▶ _PROBLEM DETAILS_: Copy the lines of the data below verbatim, beginning with the line containing "Q: What is note number 20 (pitch and octave)?" and continuing through the line containing "f d _f/2 e/2", with both of those lines included.

(Saved entries)

Begin

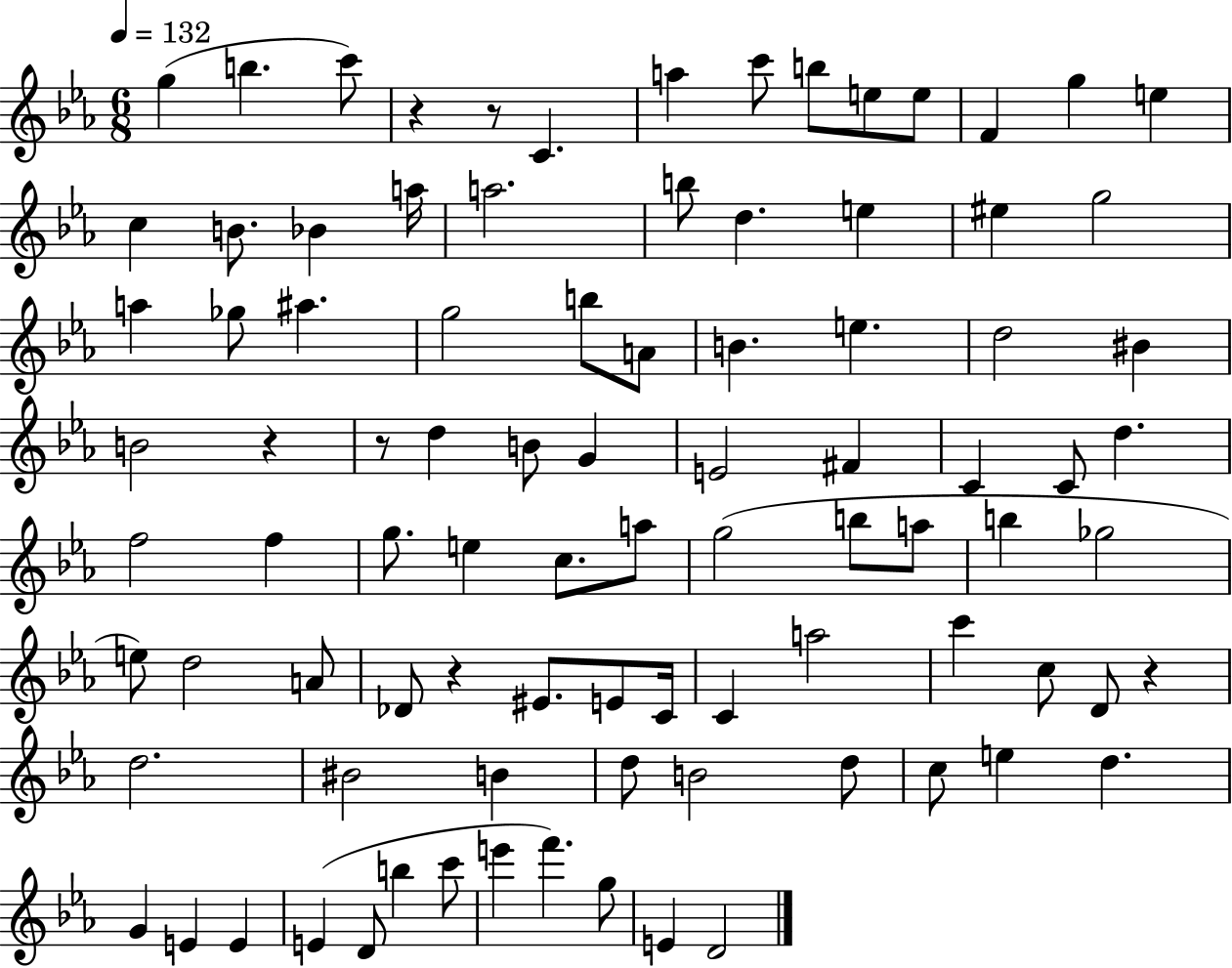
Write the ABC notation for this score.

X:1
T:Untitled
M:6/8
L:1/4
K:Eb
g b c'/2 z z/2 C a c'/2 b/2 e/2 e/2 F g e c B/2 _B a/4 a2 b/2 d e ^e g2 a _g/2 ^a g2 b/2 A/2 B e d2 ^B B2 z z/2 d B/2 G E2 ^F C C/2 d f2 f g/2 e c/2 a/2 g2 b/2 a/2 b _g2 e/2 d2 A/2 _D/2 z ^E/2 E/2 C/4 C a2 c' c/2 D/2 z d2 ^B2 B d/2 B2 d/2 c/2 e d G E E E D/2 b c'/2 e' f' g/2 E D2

End
Begin

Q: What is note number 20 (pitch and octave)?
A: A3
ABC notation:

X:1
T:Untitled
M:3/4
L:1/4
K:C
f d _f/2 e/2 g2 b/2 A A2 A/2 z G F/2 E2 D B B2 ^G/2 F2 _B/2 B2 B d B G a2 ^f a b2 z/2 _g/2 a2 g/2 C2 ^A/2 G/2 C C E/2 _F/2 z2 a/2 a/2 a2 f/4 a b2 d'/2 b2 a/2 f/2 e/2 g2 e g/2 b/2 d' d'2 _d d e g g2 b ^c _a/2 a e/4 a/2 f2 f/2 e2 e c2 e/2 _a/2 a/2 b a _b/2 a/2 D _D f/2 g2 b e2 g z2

End

▶ _WRITTEN RESPONSE_:
Q: What is note number 20 (pitch and octave)?
A: A3
ABC notation:

X:1
T:Untitled
M:3/4
L:1/4
K:C
f d _f/2 e/2 g2 b/2 A A2 A/2 z G F/2 E2 D B B2 ^G/2 F2 _B/2 B2 B d B G a2 ^f a b2 z/2 _g/2 a2 g/2 C2 ^A/2 G/2 C C E/2 _F/2 z2 a/2 a/2 a2 f/4 a b2 d'/2 b2 a/2 f/2 e/2 g2 e g/2 b/2 d' d'2 _d d e g g2 b ^c _a/2 a e/4 a/2 f2 f/2 e2 e c2 e/2 _a/2 a/2 b a _b/2 a/2 D _D f/2 g2 b e2 g z2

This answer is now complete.